Begin GIVEN RECORDS
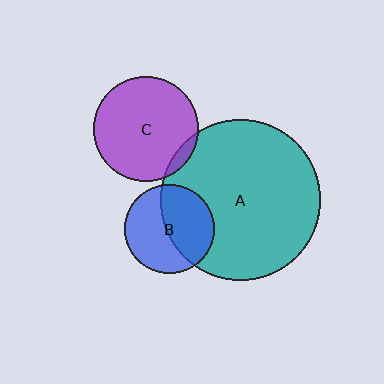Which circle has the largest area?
Circle A (teal).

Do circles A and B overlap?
Yes.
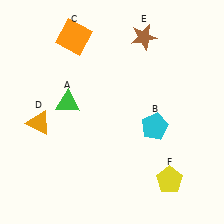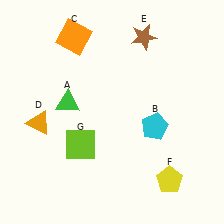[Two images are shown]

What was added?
A lime square (G) was added in Image 2.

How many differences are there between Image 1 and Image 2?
There is 1 difference between the two images.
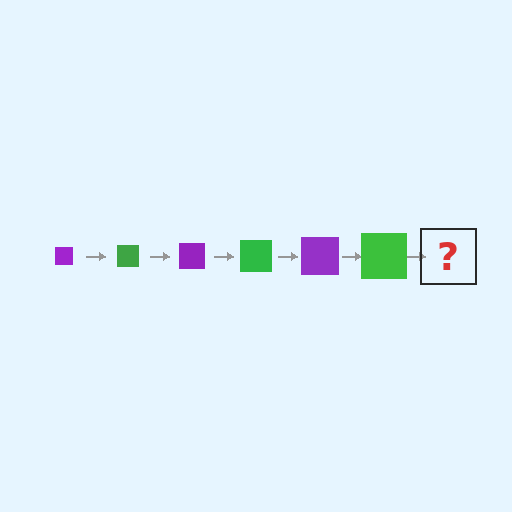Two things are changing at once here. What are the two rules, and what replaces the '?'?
The two rules are that the square grows larger each step and the color cycles through purple and green. The '?' should be a purple square, larger than the previous one.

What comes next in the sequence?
The next element should be a purple square, larger than the previous one.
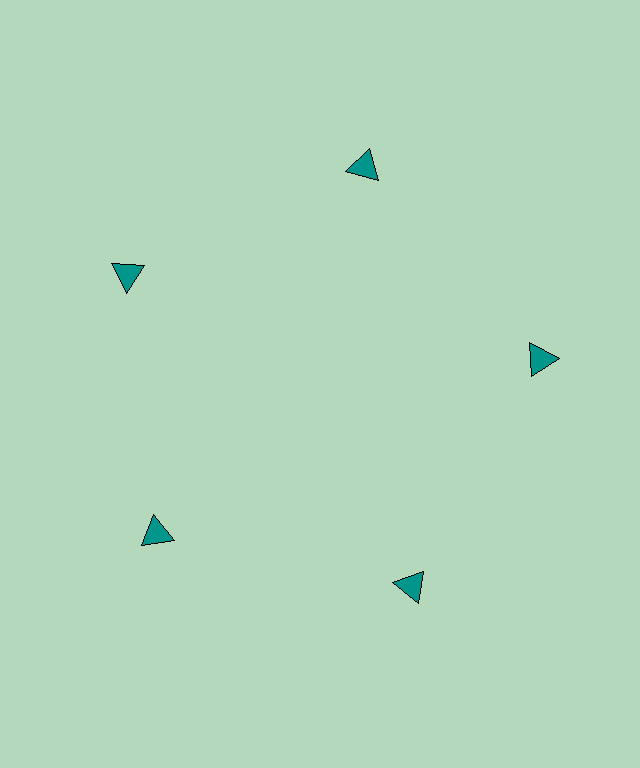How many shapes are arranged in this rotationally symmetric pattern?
There are 5 shapes, arranged in 5 groups of 1.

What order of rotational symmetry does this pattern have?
This pattern has 5-fold rotational symmetry.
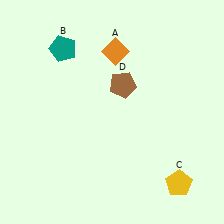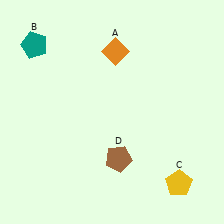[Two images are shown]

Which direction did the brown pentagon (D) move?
The brown pentagon (D) moved down.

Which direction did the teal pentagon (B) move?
The teal pentagon (B) moved left.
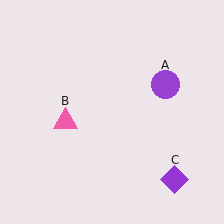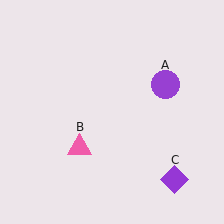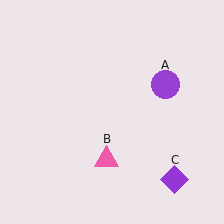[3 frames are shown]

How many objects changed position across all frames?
1 object changed position: pink triangle (object B).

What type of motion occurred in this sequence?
The pink triangle (object B) rotated counterclockwise around the center of the scene.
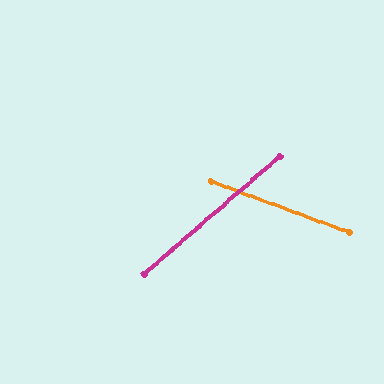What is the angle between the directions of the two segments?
Approximately 61 degrees.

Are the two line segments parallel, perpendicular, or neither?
Neither parallel nor perpendicular — they differ by about 61°.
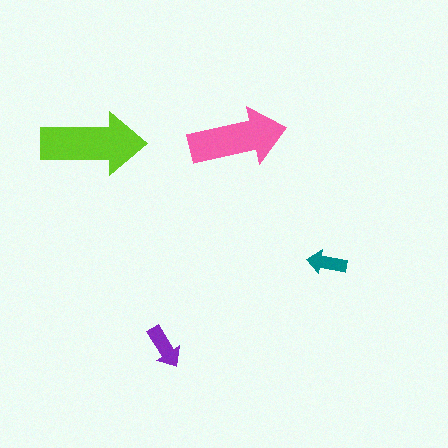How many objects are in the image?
There are 4 objects in the image.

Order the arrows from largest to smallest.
the lime one, the pink one, the purple one, the teal one.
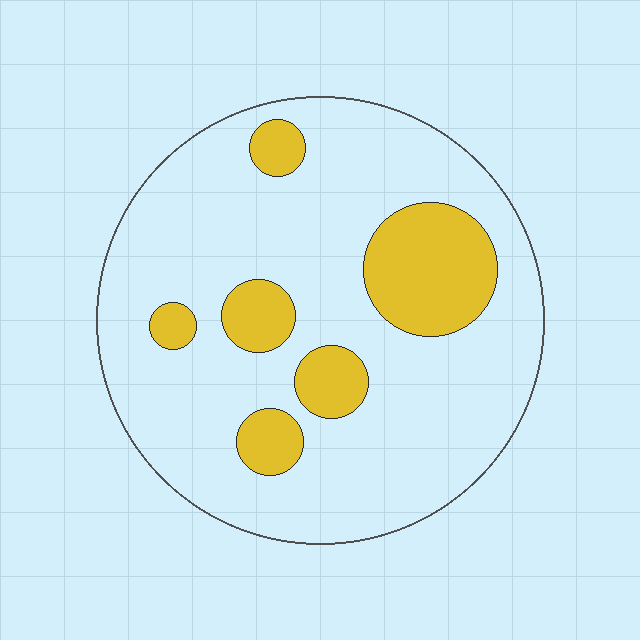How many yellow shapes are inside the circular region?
6.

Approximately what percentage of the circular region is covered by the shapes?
Approximately 20%.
End GIVEN RECORDS
→ AIM OF THE EXERCISE: Pictures are excluded; repeat every record exactly.

→ SOLUTION TO THIS EXERCISE:
Which circle has the largest area?
Circle A (teal).

Do circles A and B overlap?
Yes.
[Two images are shown]

What was added?
A lime square (G) was added in Image 2.

How many differences are there between Image 1 and Image 2?
There is 1 difference between the two images.
Two things are changing at once here. What are the two rules, and what replaces the '?'?
The two rules are that the square grows larger each step and the color cycles through purple and green. The '?' should be a purple square, larger than the previous one.

What comes next in the sequence?
The next element should be a purple square, larger than the previous one.
How many shapes are arranged in this rotationally symmetric pattern?
There are 5 shapes, arranged in 5 groups of 1.

What order of rotational symmetry does this pattern have?
This pattern has 5-fold rotational symmetry.
[Two images are shown]

Which direction did the brown pentagon (D) move?
The brown pentagon (D) moved down.

Which direction did the teal pentagon (B) move?
The teal pentagon (B) moved left.
[3 frames are shown]

How many objects changed position across all frames?
1 object changed position: pink triangle (object B).

What type of motion occurred in this sequence?
The pink triangle (object B) rotated counterclockwise around the center of the scene.
What is the angle between the directions of the two segments?
Approximately 61 degrees.

Are the two line segments parallel, perpendicular, or neither?
Neither parallel nor perpendicular — they differ by about 61°.
How many objects are in the image?
There are 4 objects in the image.

Order the arrows from largest to smallest.
the lime one, the pink one, the purple one, the teal one.
How many yellow shapes are inside the circular region?
6.

Approximately what percentage of the circular region is covered by the shapes?
Approximately 20%.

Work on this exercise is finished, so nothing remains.